<<<<
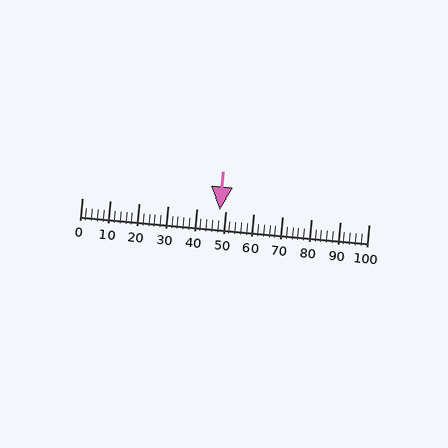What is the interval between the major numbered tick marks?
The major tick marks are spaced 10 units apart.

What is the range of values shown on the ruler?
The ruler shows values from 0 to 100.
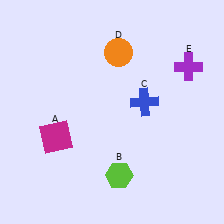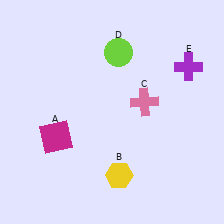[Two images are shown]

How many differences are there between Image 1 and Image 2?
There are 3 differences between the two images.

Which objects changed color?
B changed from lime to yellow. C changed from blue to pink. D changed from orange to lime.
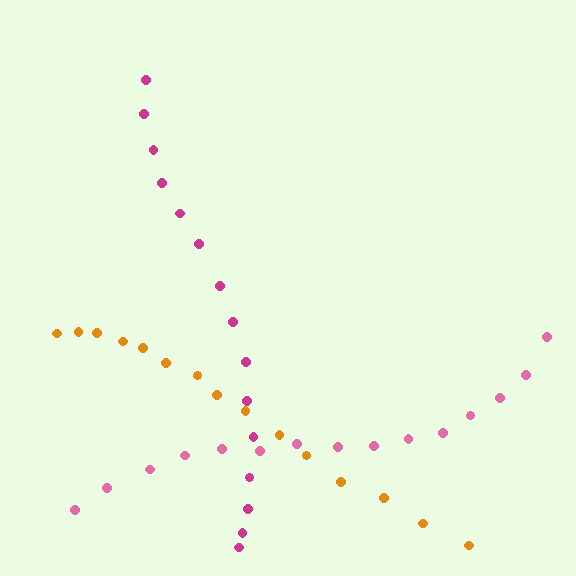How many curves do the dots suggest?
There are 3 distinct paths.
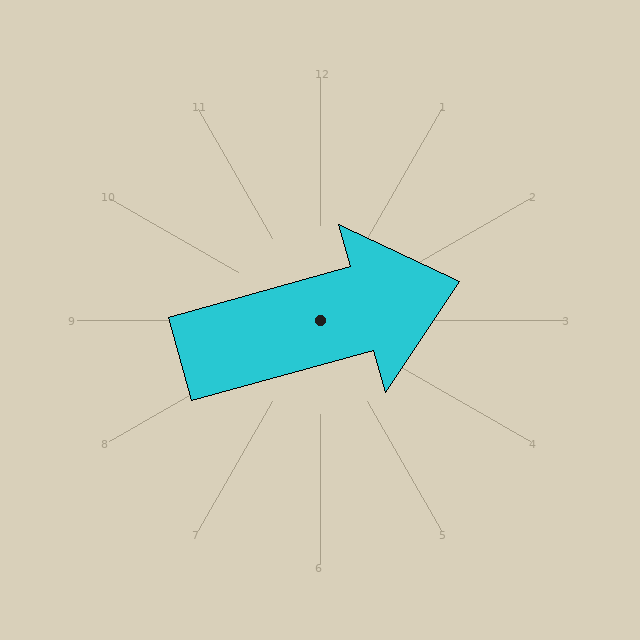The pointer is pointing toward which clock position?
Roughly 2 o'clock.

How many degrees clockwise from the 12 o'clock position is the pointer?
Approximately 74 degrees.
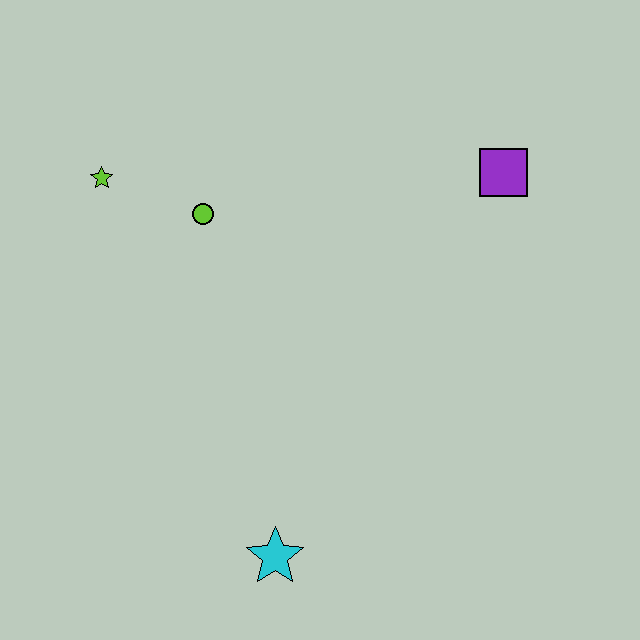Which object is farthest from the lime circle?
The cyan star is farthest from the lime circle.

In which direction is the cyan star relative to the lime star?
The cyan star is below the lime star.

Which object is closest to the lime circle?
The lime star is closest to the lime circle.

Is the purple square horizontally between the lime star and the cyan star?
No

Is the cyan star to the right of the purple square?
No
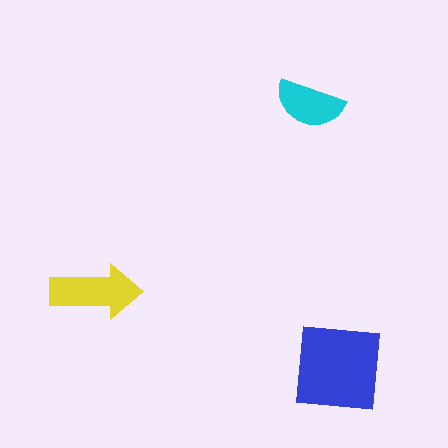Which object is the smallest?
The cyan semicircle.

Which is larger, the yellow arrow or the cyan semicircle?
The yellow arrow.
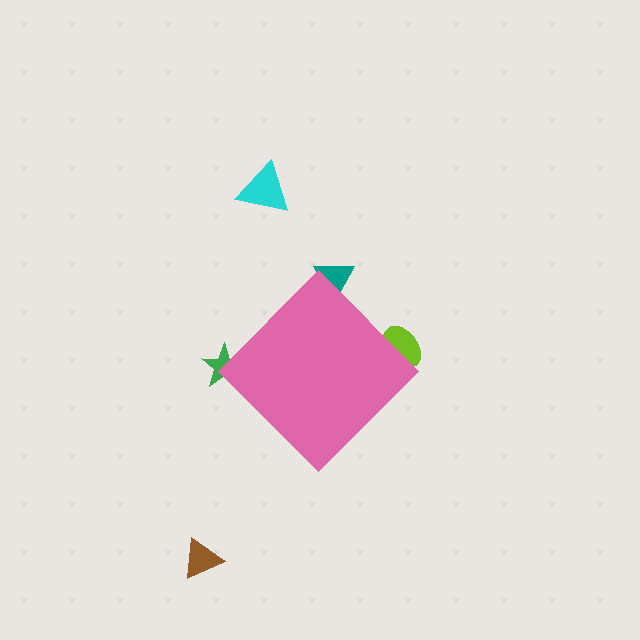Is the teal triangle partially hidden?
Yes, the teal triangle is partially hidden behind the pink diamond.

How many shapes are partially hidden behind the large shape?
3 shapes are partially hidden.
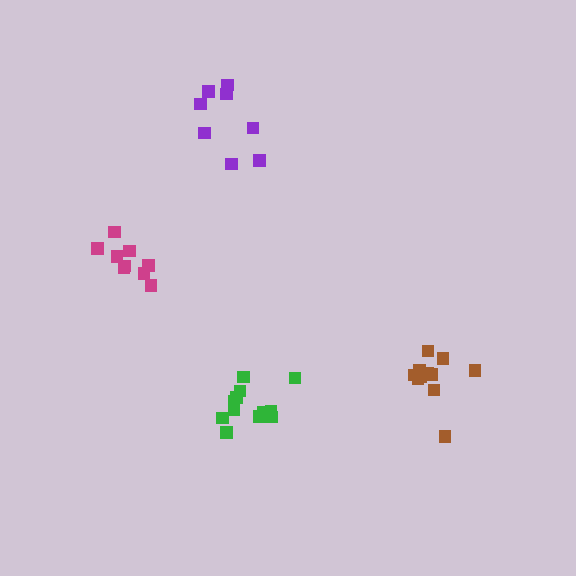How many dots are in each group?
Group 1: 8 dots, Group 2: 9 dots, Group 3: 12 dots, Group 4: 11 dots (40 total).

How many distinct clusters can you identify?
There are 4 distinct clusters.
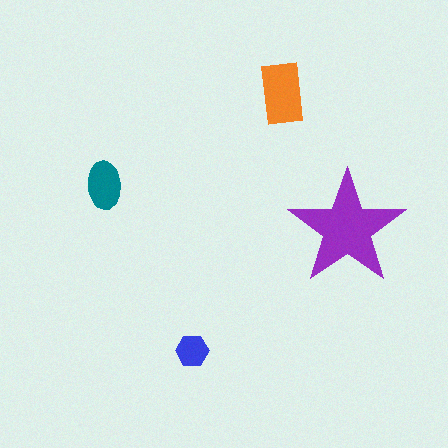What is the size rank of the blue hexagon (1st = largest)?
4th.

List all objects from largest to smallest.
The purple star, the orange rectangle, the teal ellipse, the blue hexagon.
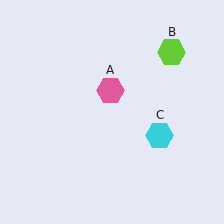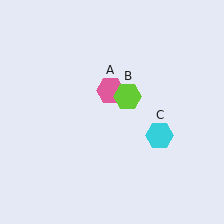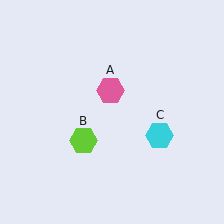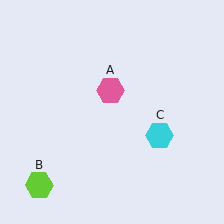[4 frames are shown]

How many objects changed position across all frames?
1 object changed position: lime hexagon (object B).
>>>>
** What is being asked **
Without the pictures, write out the lines from the beginning of the entries through the line with "[Two images are shown]".

** Task result **
What is the interval between the major numbered tick marks?
The major tick marks are spaced 10 units apart.

What is the range of values shown on the ruler?
The ruler shows values from 0 to 100.
[Two images are shown]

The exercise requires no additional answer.